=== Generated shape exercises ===
------------------------------------

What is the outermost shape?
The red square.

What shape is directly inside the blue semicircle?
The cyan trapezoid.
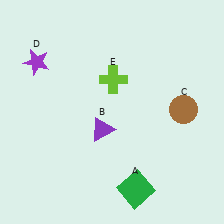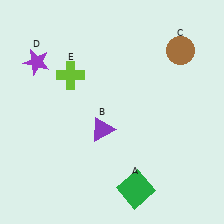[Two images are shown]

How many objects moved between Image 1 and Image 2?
2 objects moved between the two images.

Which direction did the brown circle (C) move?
The brown circle (C) moved up.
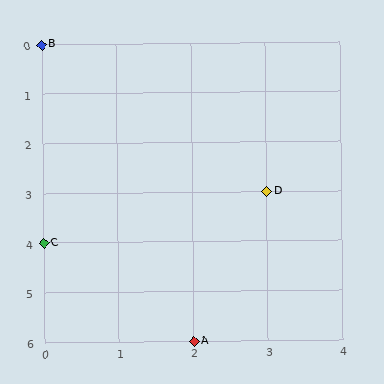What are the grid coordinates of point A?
Point A is at grid coordinates (2, 6).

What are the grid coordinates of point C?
Point C is at grid coordinates (0, 4).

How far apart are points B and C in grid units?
Points B and C are 4 rows apart.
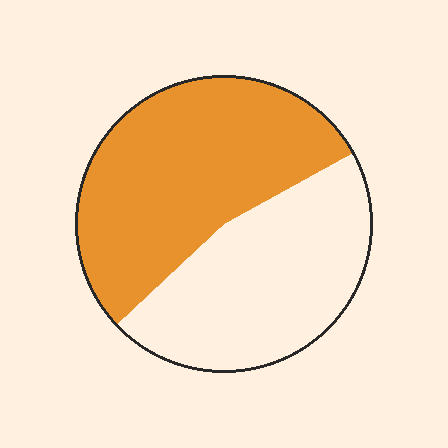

------------------------------------

=== SET EXERCISE ===
Copy the lines starting at the line that contains "How many objects" and running to the final line of the entries, inclusive; omit all pictures.

=== EXERCISE RESPONSE ===
How many objects moved between Image 1 and Image 2?
2 objects moved between the two images.

Which direction did the brown circle (C) move?
The brown circle (C) moved up.
What are the grid coordinates of point A?
Point A is at grid coordinates (2, 6).

What are the grid coordinates of point C?
Point C is at grid coordinates (0, 4).

How far apart are points B and C in grid units?
Points B and C are 4 rows apart.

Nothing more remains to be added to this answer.